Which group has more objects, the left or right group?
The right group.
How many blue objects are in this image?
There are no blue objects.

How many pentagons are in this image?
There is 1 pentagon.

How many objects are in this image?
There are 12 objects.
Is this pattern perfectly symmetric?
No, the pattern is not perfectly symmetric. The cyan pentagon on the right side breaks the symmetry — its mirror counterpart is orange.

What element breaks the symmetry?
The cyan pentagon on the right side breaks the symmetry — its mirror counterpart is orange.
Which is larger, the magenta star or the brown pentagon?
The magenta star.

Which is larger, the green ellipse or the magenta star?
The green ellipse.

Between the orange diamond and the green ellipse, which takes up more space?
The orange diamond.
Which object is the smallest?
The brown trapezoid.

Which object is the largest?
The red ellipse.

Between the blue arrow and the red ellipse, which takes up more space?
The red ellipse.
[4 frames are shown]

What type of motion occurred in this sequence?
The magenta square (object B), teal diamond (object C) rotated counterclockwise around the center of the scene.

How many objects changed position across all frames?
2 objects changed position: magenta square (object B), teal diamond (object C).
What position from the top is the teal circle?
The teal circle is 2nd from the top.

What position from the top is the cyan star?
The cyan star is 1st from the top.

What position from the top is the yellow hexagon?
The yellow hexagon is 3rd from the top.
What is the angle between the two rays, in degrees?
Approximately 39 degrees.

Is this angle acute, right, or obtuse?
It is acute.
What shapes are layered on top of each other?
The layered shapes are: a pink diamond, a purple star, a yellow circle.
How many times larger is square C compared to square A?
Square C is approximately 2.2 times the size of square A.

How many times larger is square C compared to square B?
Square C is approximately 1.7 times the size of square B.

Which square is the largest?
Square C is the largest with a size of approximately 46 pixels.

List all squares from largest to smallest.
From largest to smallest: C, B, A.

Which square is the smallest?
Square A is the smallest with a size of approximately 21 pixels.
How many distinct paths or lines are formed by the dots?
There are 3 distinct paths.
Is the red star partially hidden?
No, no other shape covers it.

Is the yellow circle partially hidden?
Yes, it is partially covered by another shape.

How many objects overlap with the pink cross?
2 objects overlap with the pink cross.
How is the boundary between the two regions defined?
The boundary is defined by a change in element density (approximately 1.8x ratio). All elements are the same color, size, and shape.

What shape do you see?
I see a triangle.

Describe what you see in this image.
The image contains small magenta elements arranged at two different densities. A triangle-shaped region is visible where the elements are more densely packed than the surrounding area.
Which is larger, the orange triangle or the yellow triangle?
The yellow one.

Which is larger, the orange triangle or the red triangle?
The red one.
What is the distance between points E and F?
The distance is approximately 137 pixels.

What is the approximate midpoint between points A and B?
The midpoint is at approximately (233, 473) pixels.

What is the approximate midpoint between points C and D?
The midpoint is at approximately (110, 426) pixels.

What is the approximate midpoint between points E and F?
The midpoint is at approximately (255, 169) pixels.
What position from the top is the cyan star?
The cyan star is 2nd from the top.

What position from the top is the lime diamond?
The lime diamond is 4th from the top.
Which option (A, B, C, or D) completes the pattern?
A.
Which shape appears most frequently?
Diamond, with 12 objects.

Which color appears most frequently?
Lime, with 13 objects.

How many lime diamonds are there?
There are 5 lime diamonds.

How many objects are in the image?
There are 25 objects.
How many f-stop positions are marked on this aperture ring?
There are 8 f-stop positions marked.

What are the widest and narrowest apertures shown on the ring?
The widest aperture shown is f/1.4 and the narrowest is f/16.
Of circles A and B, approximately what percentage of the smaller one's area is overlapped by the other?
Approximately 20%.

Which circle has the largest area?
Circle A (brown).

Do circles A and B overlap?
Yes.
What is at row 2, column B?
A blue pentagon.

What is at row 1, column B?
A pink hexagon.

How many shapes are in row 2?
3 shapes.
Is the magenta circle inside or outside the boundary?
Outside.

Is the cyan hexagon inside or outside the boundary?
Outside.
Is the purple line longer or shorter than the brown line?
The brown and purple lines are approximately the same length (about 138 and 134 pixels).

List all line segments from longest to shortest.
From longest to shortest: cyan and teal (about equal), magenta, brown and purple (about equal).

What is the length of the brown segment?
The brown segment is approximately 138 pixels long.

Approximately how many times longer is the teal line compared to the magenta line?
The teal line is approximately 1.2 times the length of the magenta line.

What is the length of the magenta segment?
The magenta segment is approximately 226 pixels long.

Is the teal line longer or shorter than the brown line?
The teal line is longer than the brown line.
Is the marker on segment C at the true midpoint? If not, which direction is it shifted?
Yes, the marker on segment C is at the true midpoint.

______________________________

Return all of the data word for word.

Which group has more objects, the left or right group?
The right group.
How many blue objects are in this image?
There are no blue objects.

How many pentagons are in this image?
There is 1 pentagon.

How many objects are in this image?
There are 12 objects.
Is this pattern perfectly symmetric?
No, the pattern is not perfectly symmetric. The cyan pentagon on the right side breaks the symmetry — its mirror counterpart is orange.

What element breaks the symmetry?
The cyan pentagon on the right side breaks the symmetry — its mirror counterpart is orange.
Which is larger, the magenta star or the brown pentagon?
The magenta star.

Which is larger, the green ellipse or the magenta star?
The green ellipse.

Between the orange diamond and the green ellipse, which takes up more space?
The orange diamond.
Which object is the smallest?
The brown trapezoid.

Which object is the largest?
The red ellipse.

Between the blue arrow and the red ellipse, which takes up more space?
The red ellipse.
[4 frames are shown]

What type of motion occurred in this sequence?
The magenta square (object B), teal diamond (object C) rotated counterclockwise around the center of the scene.

How many objects changed position across all frames?
2 objects changed position: magenta square (object B), teal diamond (object C).
What position from the top is the teal circle?
The teal circle is 2nd from the top.

What position from the top is the cyan star?
The cyan star is 1st from the top.

What position from the top is the yellow hexagon?
The yellow hexagon is 3rd from the top.
What is the angle between the two rays, in degrees?
Approximately 39 degrees.

Is this angle acute, right, or obtuse?
It is acute.
What shapes are layered on top of each other?
The layered shapes are: a pink diamond, a purple star, a yellow circle.
How many times larger is square C compared to square A?
Square C is approximately 2.2 times the size of square A.

How many times larger is square C compared to square B?
Square C is approximately 1.7 times the size of square B.

Which square is the largest?
Square C is the largest with a size of approximately 46 pixels.

List all squares from largest to smallest.
From largest to smallest: C, B, A.

Which square is the smallest?
Square A is the smallest with a size of approximately 21 pixels.
How many distinct paths or lines are formed by the dots?
There are 3 distinct paths.
Is the red star partially hidden?
No, no other shape covers it.

Is the yellow circle partially hidden?
Yes, it is partially covered by another shape.

How many objects overlap with the pink cross?
2 objects overlap with the pink cross.
How is the boundary between the two regions defined?
The boundary is defined by a change in element density (approximately 1.8x ratio). All elements are the same color, size, and shape.

What shape do you see?
I see a triangle.

Describe what you see in this image.
The image contains small magenta elements arranged at two different densities. A triangle-shaped region is visible where the elements are more densely packed than the surrounding area.
Which is larger, the orange triangle or the yellow triangle?
The yellow one.

Which is larger, the orange triangle or the red triangle?
The red one.
What is the distance between points E and F?
The distance is approximately 137 pixels.

What is the approximate midpoint between points A and B?
The midpoint is at approximately (233, 473) pixels.

What is the approximate midpoint between points C and D?
The midpoint is at approximately (110, 426) pixels.

What is the approximate midpoint between points E and F?
The midpoint is at approximately (255, 169) pixels.
What position from the top is the cyan star?
The cyan star is 2nd from the top.

What position from the top is the lime diamond?
The lime diamond is 4th from the top.
Which option (A, B, C, or D) completes the pattern?
A.
Which shape appears most frequently?
Diamond, with 12 objects.

Which color appears most frequently?
Lime, with 13 objects.

How many lime diamonds are there?
There are 5 lime diamonds.

How many objects are in the image?
There are 25 objects.
How many f-stop positions are marked on this aperture ring?
There are 8 f-stop positions marked.

What are the widest and narrowest apertures shown on the ring?
The widest aperture shown is f/1.4 and the narrowest is f/16.
Of circles A and B, approximately what percentage of the smaller one's area is overlapped by the other?
Approximately 20%.

Which circle has the largest area?
Circle A (brown).

Do circles A and B overlap?
Yes.
What is at row 2, column B?
A blue pentagon.

What is at row 1, column B?
A pink hexagon.

How many shapes are in row 2?
3 shapes.
Is the magenta circle inside or outside the boundary?
Outside.

Is the cyan hexagon inside or outside the boundary?
Outside.
Is the purple line longer or shorter than the brown line?
The brown and purple lines are approximately the same length (about 138 and 134 pixels).

List all line segments from longest to shortest.
From longest to shortest: cyan and teal (about equal), magenta, brown and purple (about equal).

What is the length of the brown segment?
The brown segment is approximately 138 pixels long.

Approximately how many times longer is the teal line compared to the magenta line?
The teal line is approximately 1.2 times the length of the magenta line.

What is the length of the magenta segment?
The magenta segment is approximately 226 pixels long.

Is the teal line longer or shorter than the brown line?
The teal line is longer than the brown line.
Is the marker on segment C at the true midpoint? If not, which direction is it shifted?
Yes, the marker on segment C is at the true midpoint.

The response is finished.